To do: Copy exactly the lines of the records below, starting at the line that contains "Is the purple diamond partially hidden?" and continuing through the last line, both included; omit any pictures.

Data for processing:
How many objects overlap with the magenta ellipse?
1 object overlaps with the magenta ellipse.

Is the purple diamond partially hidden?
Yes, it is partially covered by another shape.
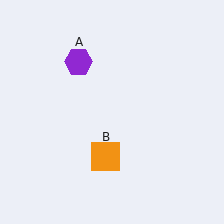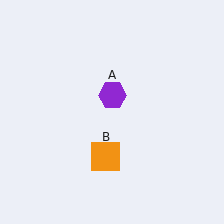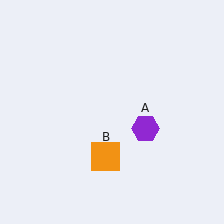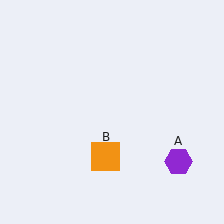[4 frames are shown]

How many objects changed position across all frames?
1 object changed position: purple hexagon (object A).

Final result:
Is the purple diamond partially hidden?
Yes, it is partially covered by another shape.
[4 frames are shown]

How many objects changed position across all frames?
1 object changed position: purple hexagon (object A).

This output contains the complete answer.